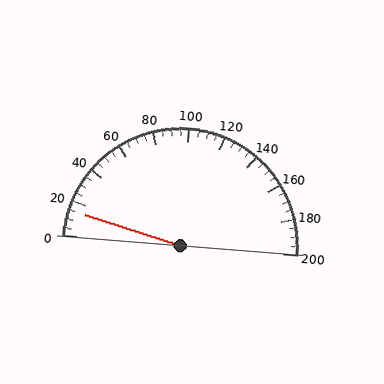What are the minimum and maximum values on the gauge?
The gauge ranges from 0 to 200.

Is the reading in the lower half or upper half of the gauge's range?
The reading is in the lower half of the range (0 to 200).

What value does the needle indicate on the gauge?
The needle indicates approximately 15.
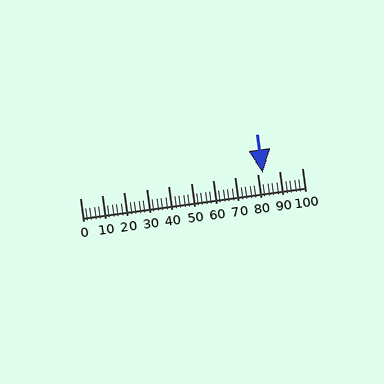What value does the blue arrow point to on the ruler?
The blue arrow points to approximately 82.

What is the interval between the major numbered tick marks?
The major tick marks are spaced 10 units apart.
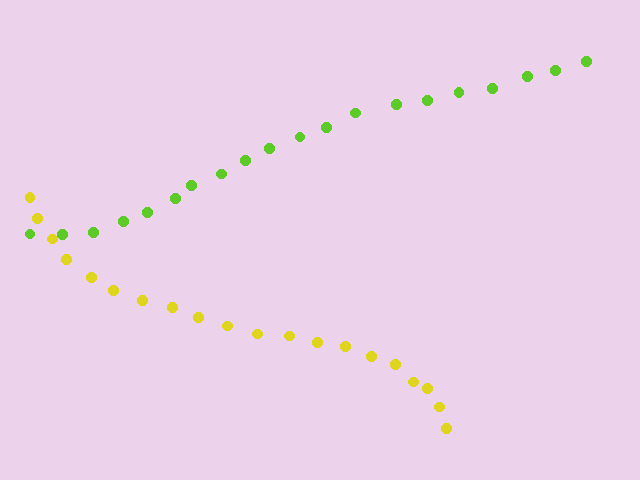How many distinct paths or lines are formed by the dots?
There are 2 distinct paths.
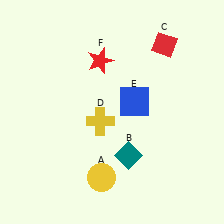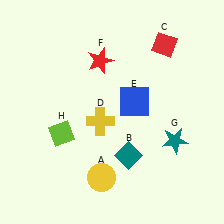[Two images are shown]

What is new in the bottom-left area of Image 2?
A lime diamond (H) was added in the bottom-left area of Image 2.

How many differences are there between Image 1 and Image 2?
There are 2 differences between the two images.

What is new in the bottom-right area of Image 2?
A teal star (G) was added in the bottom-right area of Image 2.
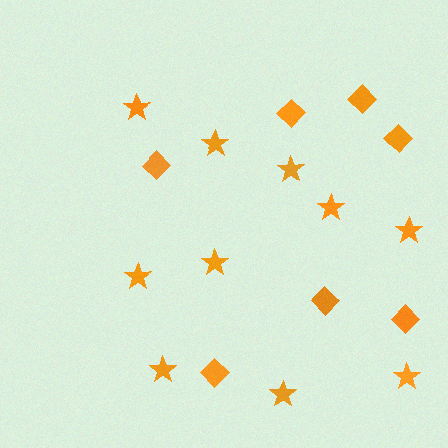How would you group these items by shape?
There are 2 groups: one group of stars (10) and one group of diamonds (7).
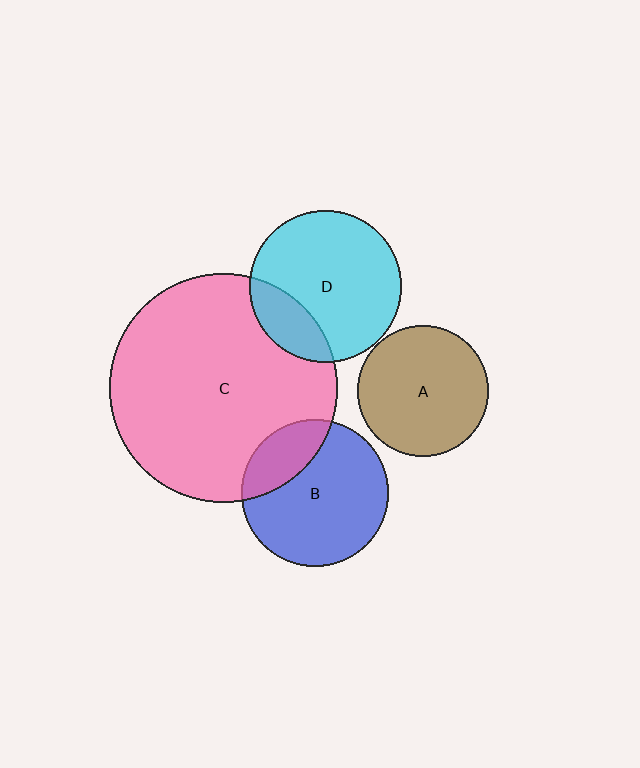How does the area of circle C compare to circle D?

__________

Copy verbatim the span that opens at the line with "What is new in the bottom-right" and closes at the final line of the listing. Do not carry over any pictures.

» Task answer:
What is new in the bottom-right area of Image 2?
A teal star (G) was added in the bottom-right area of Image 2.
How would you group these items by shape?
There are 2 groups: one group of stars (10) and one group of diamonds (7).
How does the area of circle C compare to circle D?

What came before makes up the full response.